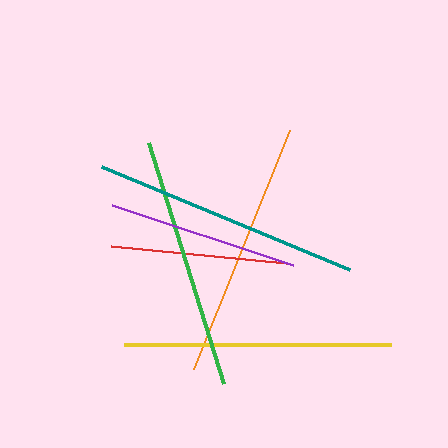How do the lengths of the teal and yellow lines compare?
The teal and yellow lines are approximately the same length.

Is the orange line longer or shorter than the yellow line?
The yellow and orange lines are approximately the same length (about 267 and 258 pixels).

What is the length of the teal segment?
The teal segment is approximately 268 pixels long.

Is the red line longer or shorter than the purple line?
The purple and red lines are approximately the same length (about 190 and 176 pixels).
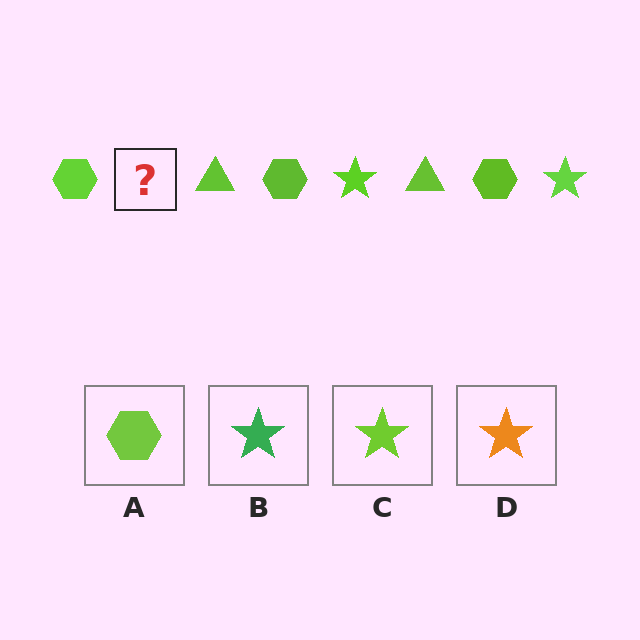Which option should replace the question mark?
Option C.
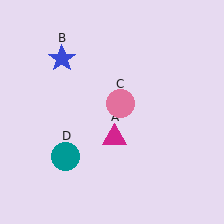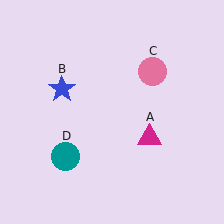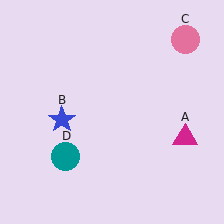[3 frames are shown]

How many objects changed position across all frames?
3 objects changed position: magenta triangle (object A), blue star (object B), pink circle (object C).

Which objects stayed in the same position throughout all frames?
Teal circle (object D) remained stationary.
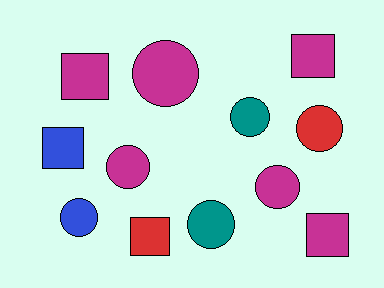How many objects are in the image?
There are 12 objects.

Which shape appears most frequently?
Circle, with 7 objects.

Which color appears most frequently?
Magenta, with 6 objects.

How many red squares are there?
There is 1 red square.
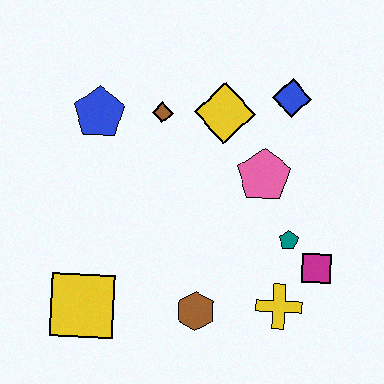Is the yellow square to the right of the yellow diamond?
No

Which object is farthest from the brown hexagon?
The blue diamond is farthest from the brown hexagon.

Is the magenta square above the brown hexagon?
Yes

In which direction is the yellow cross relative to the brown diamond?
The yellow cross is below the brown diamond.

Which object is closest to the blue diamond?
The yellow diamond is closest to the blue diamond.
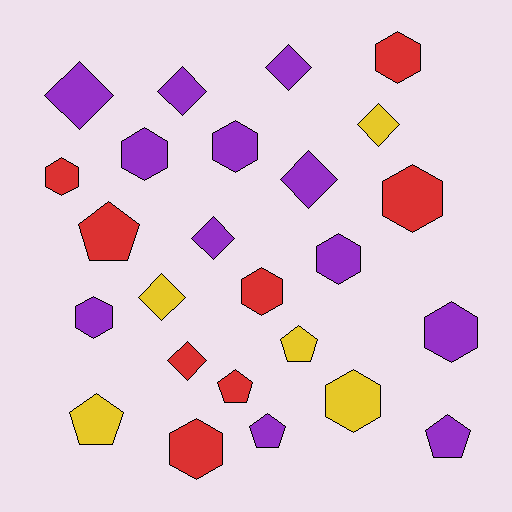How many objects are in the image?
There are 25 objects.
..............................
CHALLENGE: Retype all entries exactly as they appear, dropping the images.

RESPONSE BELOW:
How do the lengths of the teal and yellow lines compare?
The teal and yellow lines are approximately the same length.

Is the orange line longer or shorter than the yellow line?
The yellow and orange lines are approximately the same length (about 267 and 258 pixels).

What is the length of the teal segment?
The teal segment is approximately 268 pixels long.

Is the red line longer or shorter than the purple line?
The purple and red lines are approximately the same length (about 190 and 176 pixels).
Which option should replace the question mark?
Option C.
[3 frames are shown]

How many objects changed position across all frames?
3 objects changed position: magenta triangle (object A), blue star (object B), pink circle (object C).

Which objects stayed in the same position throughout all frames?
Teal circle (object D) remained stationary.
How many objects are in the image?
There are 12 objects.

Which shape appears most frequently?
Circle, with 7 objects.

Which color appears most frequently?
Magenta, with 6 objects.

How many red squares are there?
There is 1 red square.
Is the yellow square to the right of the yellow diamond?
No

Which object is farthest from the brown hexagon?
The blue diamond is farthest from the brown hexagon.

Is the magenta square above the brown hexagon?
Yes

In which direction is the yellow cross relative to the brown diamond?
The yellow cross is below the brown diamond.

Which object is closest to the blue diamond?
The yellow diamond is closest to the blue diamond.
How many objects are in the image?
There are 25 objects.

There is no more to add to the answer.